>> START
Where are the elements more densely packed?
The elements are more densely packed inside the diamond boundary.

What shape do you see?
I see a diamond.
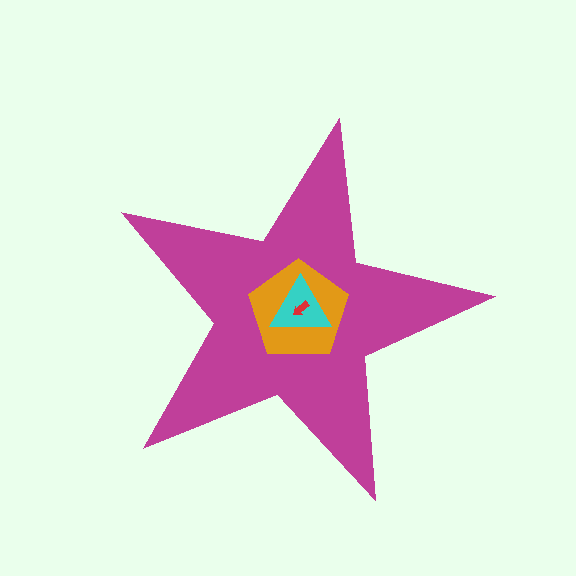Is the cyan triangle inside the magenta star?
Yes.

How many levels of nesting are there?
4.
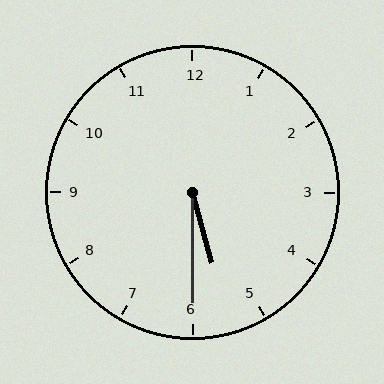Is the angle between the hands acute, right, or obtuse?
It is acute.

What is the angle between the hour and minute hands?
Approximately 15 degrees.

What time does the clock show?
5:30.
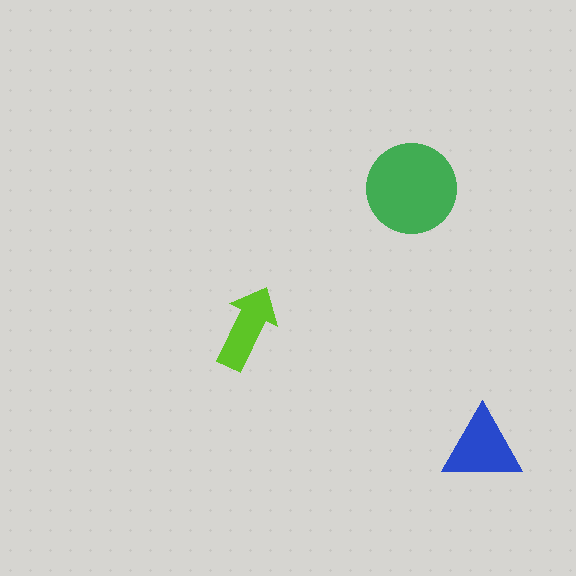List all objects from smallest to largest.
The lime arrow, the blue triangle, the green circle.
>> END
>> START
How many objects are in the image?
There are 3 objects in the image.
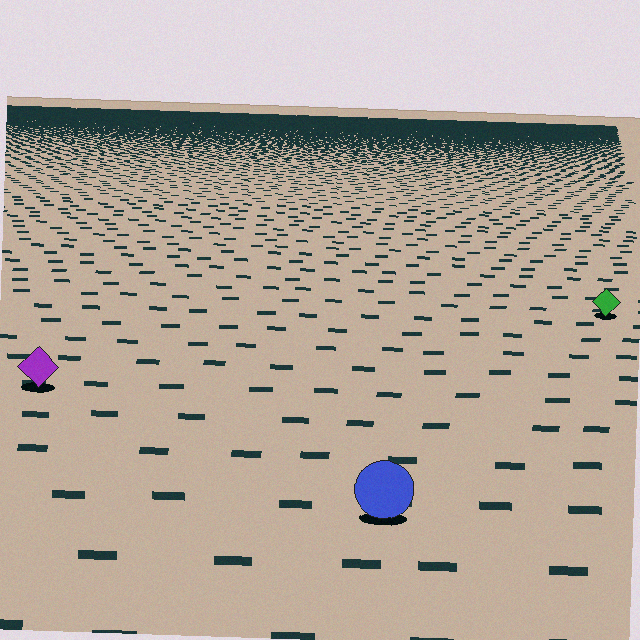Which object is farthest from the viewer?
>> END
>> START
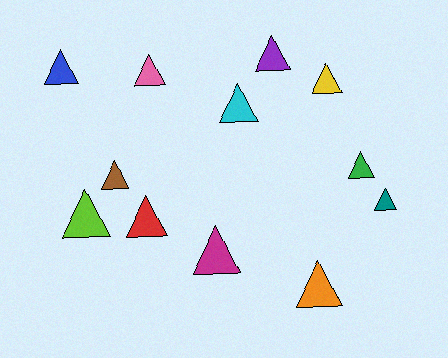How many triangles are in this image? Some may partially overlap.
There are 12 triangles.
>> END
### WHAT YOU HAVE TO DO
From the records above, copy only the lines running from the line containing "How many objects are in the image?" to the line containing "Which object is farthest from the viewer?", both ends included. Leave the pictures out.

### RESULT OF THE EXERCISE
How many objects are in the image?
There are 3 objects in the image.
Which object is farthest from the viewer?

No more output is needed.